_DATA FOR THE TASK:_
***

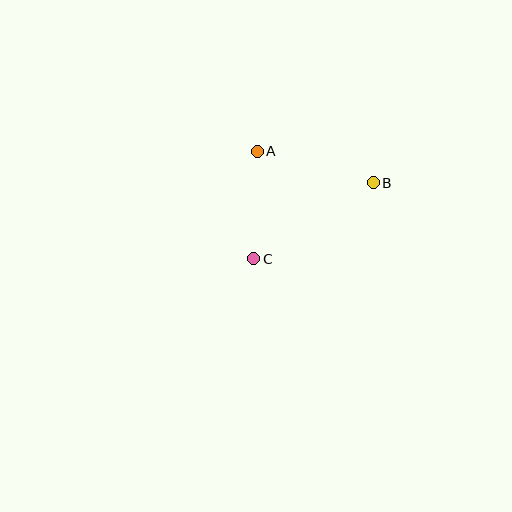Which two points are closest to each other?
Points A and C are closest to each other.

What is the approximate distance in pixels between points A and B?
The distance between A and B is approximately 120 pixels.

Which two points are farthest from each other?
Points B and C are farthest from each other.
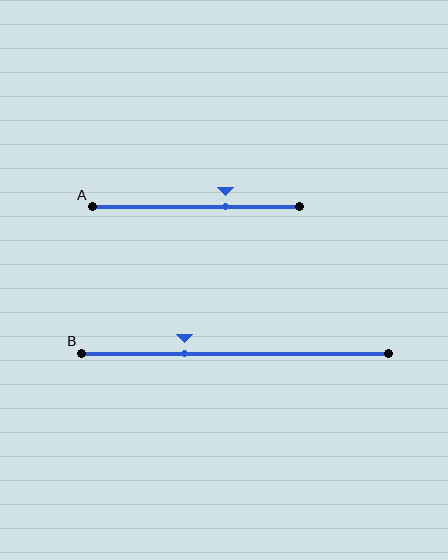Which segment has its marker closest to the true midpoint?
Segment A has its marker closest to the true midpoint.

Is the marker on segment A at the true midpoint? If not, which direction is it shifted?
No, the marker on segment A is shifted to the right by about 14% of the segment length.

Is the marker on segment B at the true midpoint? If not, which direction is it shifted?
No, the marker on segment B is shifted to the left by about 17% of the segment length.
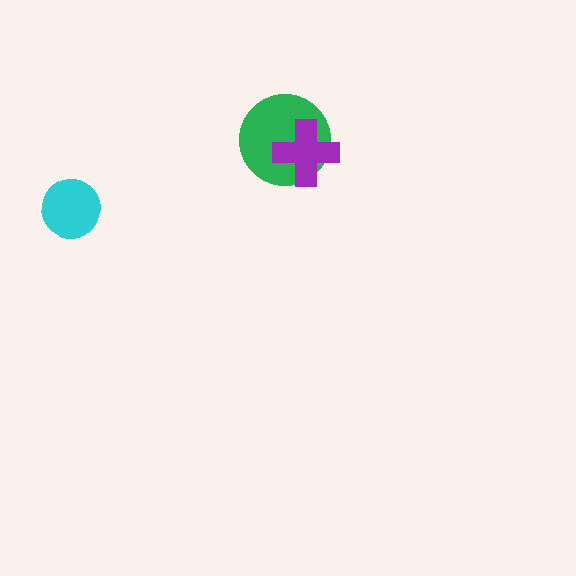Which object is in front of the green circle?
The purple cross is in front of the green circle.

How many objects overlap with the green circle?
1 object overlaps with the green circle.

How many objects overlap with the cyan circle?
0 objects overlap with the cyan circle.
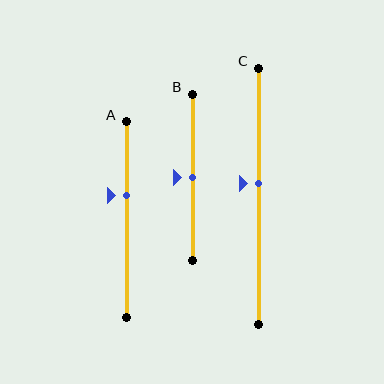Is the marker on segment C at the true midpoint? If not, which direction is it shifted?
No, the marker on segment C is shifted upward by about 5% of the segment length.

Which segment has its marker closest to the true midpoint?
Segment B has its marker closest to the true midpoint.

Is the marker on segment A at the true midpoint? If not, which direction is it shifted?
No, the marker on segment A is shifted upward by about 12% of the segment length.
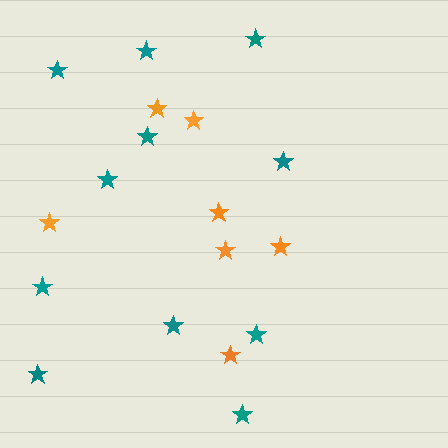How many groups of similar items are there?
There are 2 groups: one group of teal stars (11) and one group of orange stars (7).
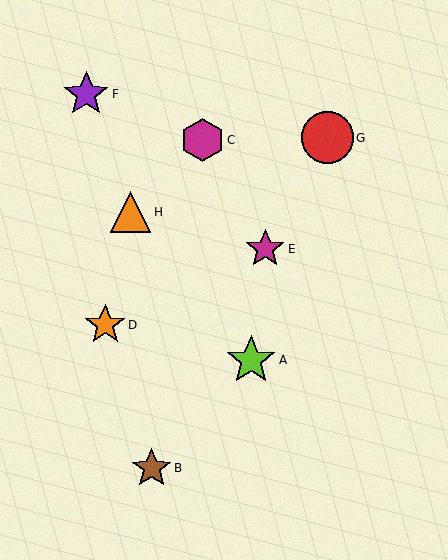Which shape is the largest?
The red circle (labeled G) is the largest.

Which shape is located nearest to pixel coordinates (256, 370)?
The lime star (labeled A) at (251, 360) is nearest to that location.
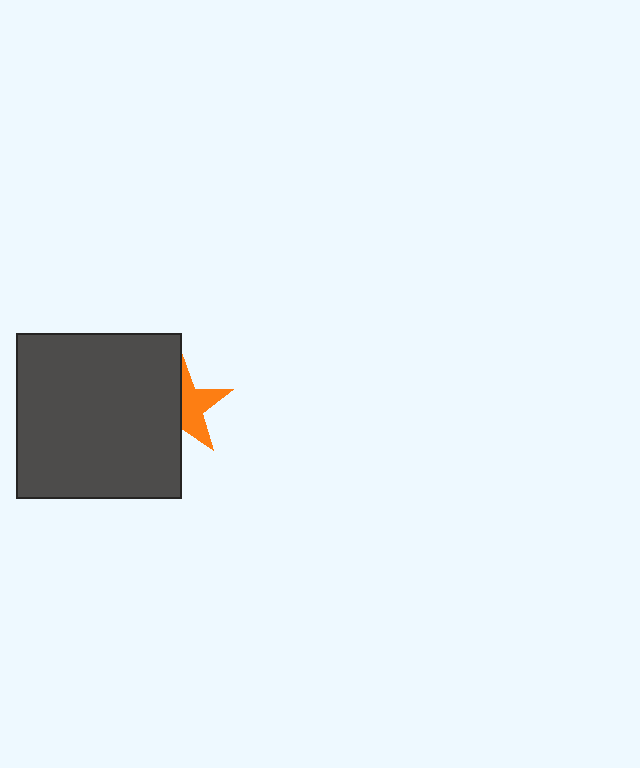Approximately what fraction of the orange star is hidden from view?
Roughly 50% of the orange star is hidden behind the dark gray square.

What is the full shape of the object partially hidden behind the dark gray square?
The partially hidden object is an orange star.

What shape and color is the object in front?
The object in front is a dark gray square.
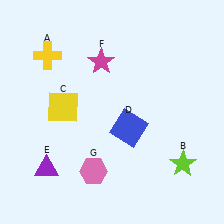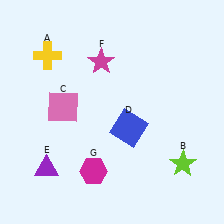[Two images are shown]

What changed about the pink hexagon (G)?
In Image 1, G is pink. In Image 2, it changed to magenta.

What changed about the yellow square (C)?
In Image 1, C is yellow. In Image 2, it changed to pink.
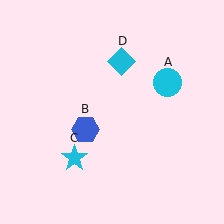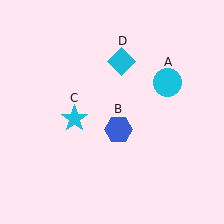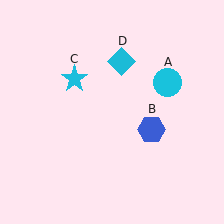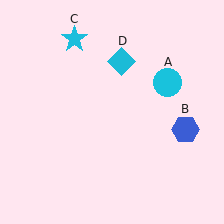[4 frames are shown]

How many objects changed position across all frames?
2 objects changed position: blue hexagon (object B), cyan star (object C).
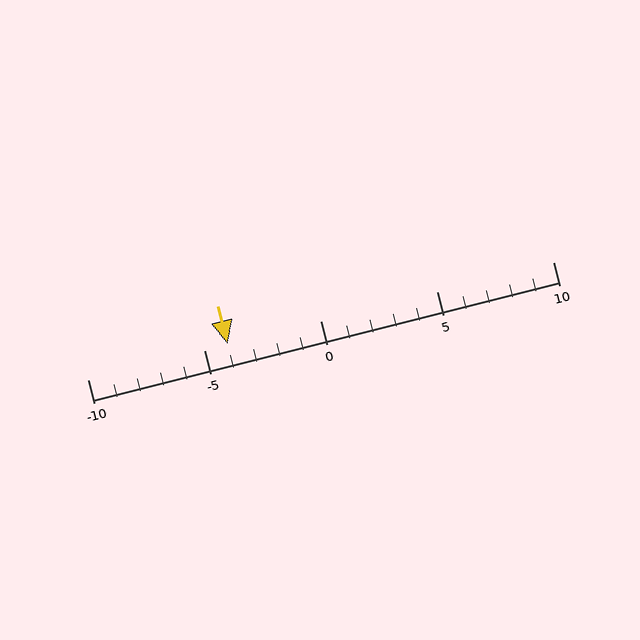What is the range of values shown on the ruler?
The ruler shows values from -10 to 10.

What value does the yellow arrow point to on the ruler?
The yellow arrow points to approximately -4.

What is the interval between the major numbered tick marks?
The major tick marks are spaced 5 units apart.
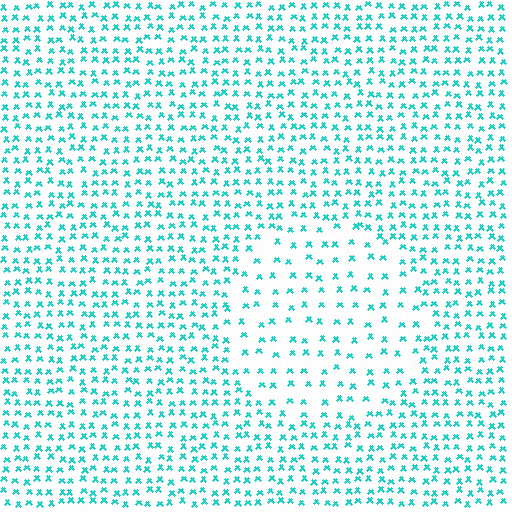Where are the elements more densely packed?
The elements are more densely packed outside the circle boundary.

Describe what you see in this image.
The image contains small cyan elements arranged at two different densities. A circle-shaped region is visible where the elements are less densely packed than the surrounding area.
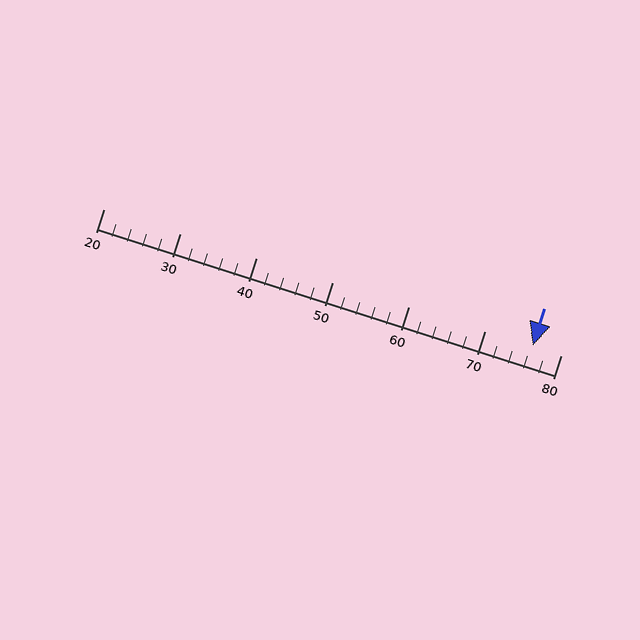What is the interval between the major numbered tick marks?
The major tick marks are spaced 10 units apart.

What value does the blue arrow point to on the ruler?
The blue arrow points to approximately 76.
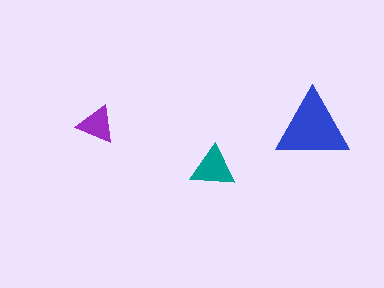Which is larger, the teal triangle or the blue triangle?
The blue one.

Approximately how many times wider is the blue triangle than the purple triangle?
About 2 times wider.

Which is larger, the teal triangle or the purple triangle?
The teal one.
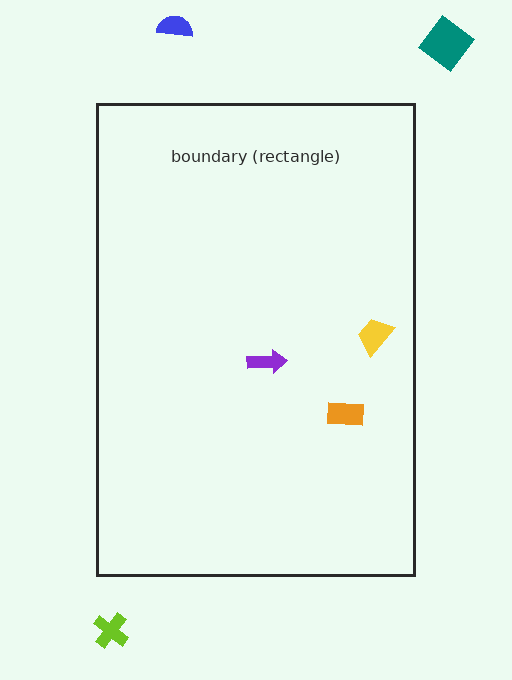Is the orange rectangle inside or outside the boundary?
Inside.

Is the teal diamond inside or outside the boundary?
Outside.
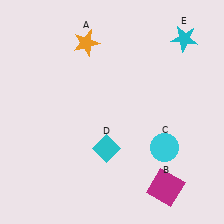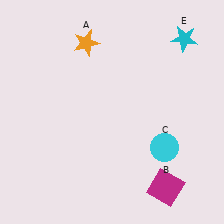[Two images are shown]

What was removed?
The cyan diamond (D) was removed in Image 2.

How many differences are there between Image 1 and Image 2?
There is 1 difference between the two images.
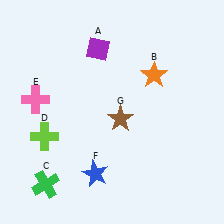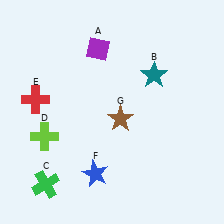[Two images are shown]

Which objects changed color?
B changed from orange to teal. E changed from pink to red.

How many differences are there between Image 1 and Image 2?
There are 2 differences between the two images.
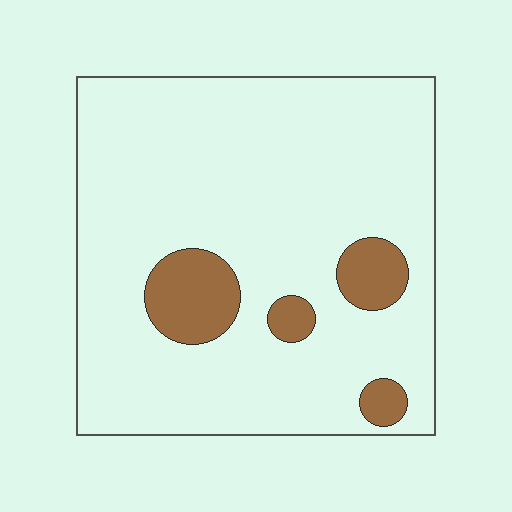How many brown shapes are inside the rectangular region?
4.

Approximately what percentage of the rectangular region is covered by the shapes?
Approximately 10%.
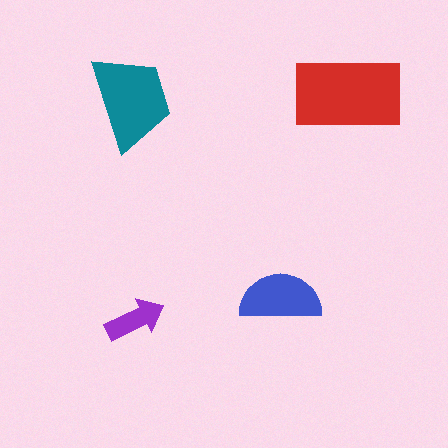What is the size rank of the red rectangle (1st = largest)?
1st.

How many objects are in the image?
There are 4 objects in the image.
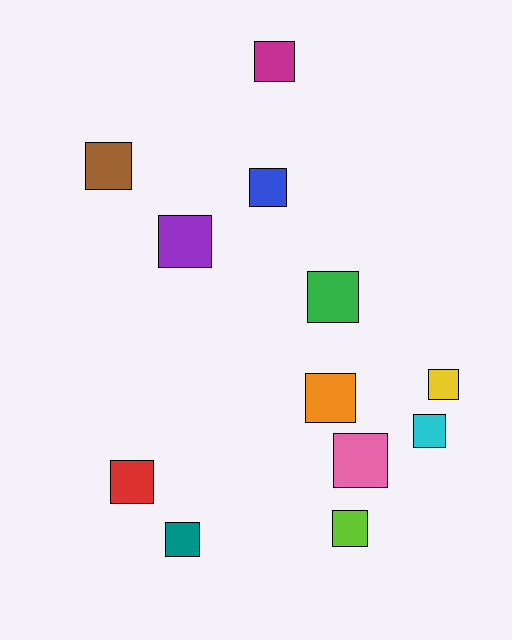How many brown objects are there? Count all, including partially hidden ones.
There is 1 brown object.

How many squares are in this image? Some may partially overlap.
There are 12 squares.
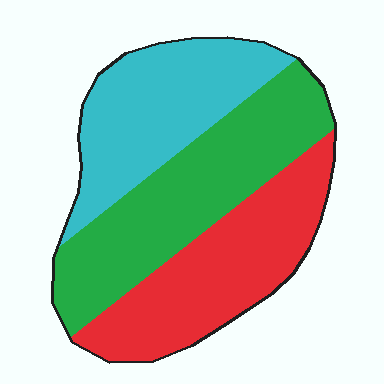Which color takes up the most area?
Green, at roughly 35%.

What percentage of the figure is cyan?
Cyan covers 30% of the figure.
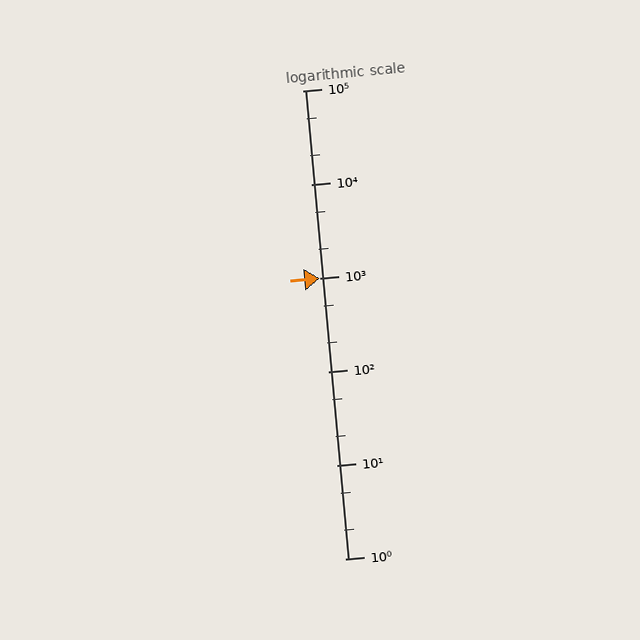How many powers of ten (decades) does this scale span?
The scale spans 5 decades, from 1 to 100000.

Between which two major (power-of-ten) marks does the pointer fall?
The pointer is between 1000 and 10000.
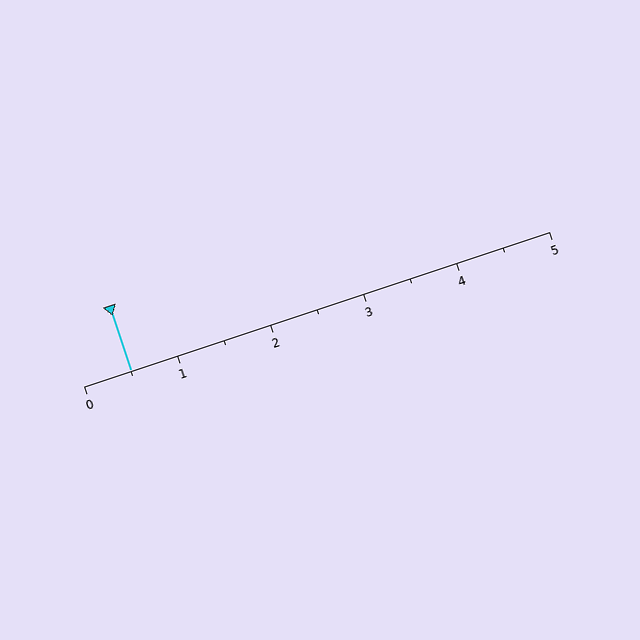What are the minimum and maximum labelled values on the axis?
The axis runs from 0 to 5.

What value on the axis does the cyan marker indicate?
The marker indicates approximately 0.5.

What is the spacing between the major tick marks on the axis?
The major ticks are spaced 1 apart.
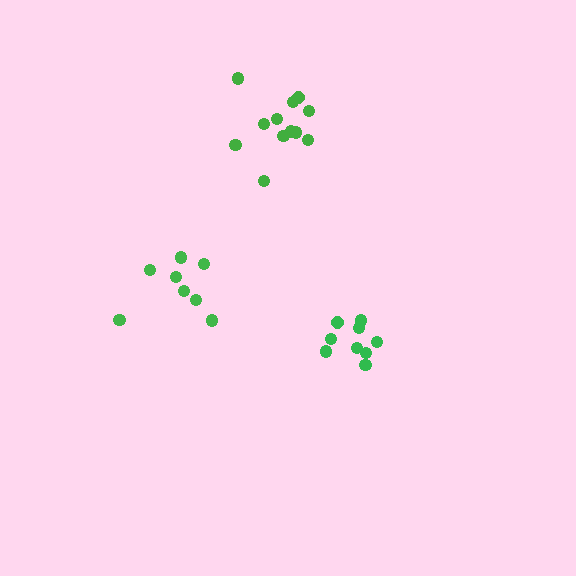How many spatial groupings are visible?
There are 3 spatial groupings.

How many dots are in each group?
Group 1: 8 dots, Group 2: 12 dots, Group 3: 9 dots (29 total).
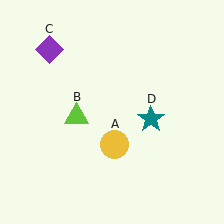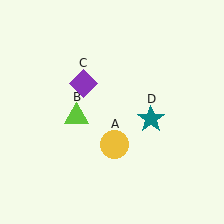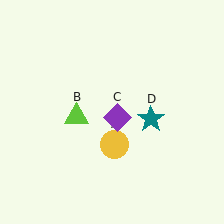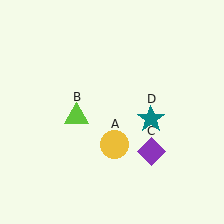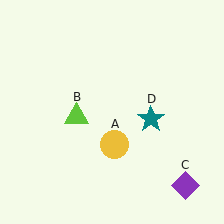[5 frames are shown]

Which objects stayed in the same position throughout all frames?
Yellow circle (object A) and lime triangle (object B) and teal star (object D) remained stationary.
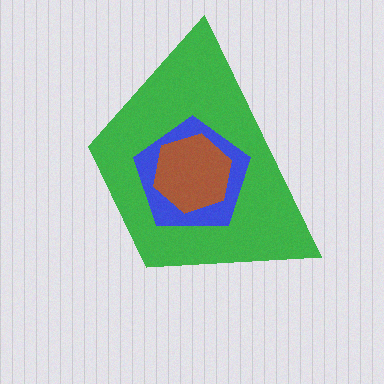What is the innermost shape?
The brown hexagon.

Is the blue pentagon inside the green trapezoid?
Yes.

***

_OBJECTIVE:_ Each entry above should be reproduced exactly, with the pictures removed.

_ANSWER IN FULL:_
Which two points are closest to each other?
Points A and C are closest to each other.

What is the approximate distance in pixels between points A and B?
The distance between A and B is approximately 120 pixels.

Which two points are farthest from each other?
Points B and C are farthest from each other.
Which segment has its marker closest to the true midpoint?
Segment A has its marker closest to the true midpoint.

Is the marker on segment A at the true midpoint? If not, which direction is it shifted?
No, the marker on segment A is shifted to the right by about 14% of the segment length.

Is the marker on segment B at the true midpoint? If not, which direction is it shifted?
No, the marker on segment B is shifted to the left by about 17% of the segment length.
Which object is in front of the green circle?
The purple cross is in front of the green circle.

How many objects overlap with the green circle?
1 object overlaps with the green circle.

How many objects overlap with the cyan circle?
0 objects overlap with the cyan circle.
Is the marker on segment C at the true midpoint? If not, which direction is it shifted?
No, the marker on segment C is shifted upward by about 5% of the segment length.

Which segment has its marker closest to the true midpoint?
Segment B has its marker closest to the true midpoint.

Is the marker on segment A at the true midpoint? If not, which direction is it shifted?
No, the marker on segment A is shifted upward by about 12% of the segment length.
How many groups of similar items are there?
There are 2 groups: one group of teal stars (11) and one group of orange stars (7).
Which shape is the largest?
The red circle (labeled G) is the largest.

Which shape is located nearest to pixel coordinates (256, 370)?
The lime star (labeled A) at (251, 360) is nearest to that location.
Approximately what fraction of the orange star is hidden from view?
Roughly 50% of the orange star is hidden behind the dark gray square.

What is the full shape of the object partially hidden behind the dark gray square?
The partially hidden object is an orange star.

What shape and color is the object in front?
The object in front is a dark gray square.
[Two images are shown]

What changed about the pink hexagon (G)?
In Image 1, G is pink. In Image 2, it changed to magenta.

What changed about the yellow square (C)?
In Image 1, C is yellow. In Image 2, it changed to pink.
[4 frames are shown]

How many objects changed position across all frames?
2 objects changed position: blue hexagon (object B), cyan star (object C).
What is the range of values shown on the ruler?
The ruler shows values from -10 to 10.

What value does the yellow arrow point to on the ruler?
The yellow arrow points to approximately -4.

What is the interval between the major numbered tick marks?
The major tick marks are spaced 5 units apart.
Where are the elements more densely packed?
The elements are more densely packed outside the circle boundary.

Describe what you see in this image.
The image contains small cyan elements arranged at two different densities. A circle-shaped region is visible where the elements are less densely packed than the surrounding area.
What is the interval between the major numbered tick marks?
The major tick marks are spaced 10 units apart.

What value does the blue arrow point to on the ruler?
The blue arrow points to approximately 76.
Which is larger, the teal triangle or the blue triangle?
The blue one.

Approximately how many times wider is the blue triangle than the purple triangle?
About 2 times wider.

Which is larger, the teal triangle or the purple triangle?
The teal one.
Is the orange rectangle inside or outside the boundary?
Inside.

Is the teal diamond inside or outside the boundary?
Outside.
[Two images are shown]

What was removed?
The cyan diamond (D) was removed in Image 2.

How many differences are there between Image 1 and Image 2?
There is 1 difference between the two images.
[Two images are shown]

Which objects changed color?
B changed from orange to teal. E changed from pink to red.

How many differences are there between Image 1 and Image 2?
There are 2 differences between the two images.
How many brown shapes are inside the rectangular region?
4.

Approximately what percentage of the rectangular region is covered by the shapes?
Approximately 10%.
What is the size rank of the red rectangle (1st = largest)?
1st.

How many objects are in the image?
There are 4 objects in the image.
How many brown objects are there? Count all, including partially hidden ones.
There is 1 brown object.

How many squares are in this image? Some may partially overlap.
There are 12 squares.
Which color takes up the most area?
Green, at roughly 35%.

What percentage of the figure is cyan?
Cyan covers 30% of the figure.
How many powers of ten (decades) does this scale span?
The scale spans 5 decades, from 1 to 100000.

Between which two major (power-of-ten) marks does the pointer fall?
The pointer is between 1000 and 10000.
What are the minimum and maximum labelled values on the axis?
The axis runs from 0 to 5.

What value on the axis does the cyan marker indicate?
The marker indicates approximately 0.5.

What is the spacing between the major tick marks on the axis?
The major ticks are spaced 1 apart.
How many spatial groupings are visible?
There are 3 spatial groupings.

How many dots are in each group?
Group 1: 8 dots, Group 2: 12 dots, Group 3: 9 dots (29 total).
[5 frames are shown]

Which objects stayed in the same position throughout all frames?
Yellow circle (object A) and lime triangle (object B) and teal star (object D) remained stationary.
What is the innermost shape?
The brown hexagon.

Is the blue pentagon inside the green trapezoid?
Yes.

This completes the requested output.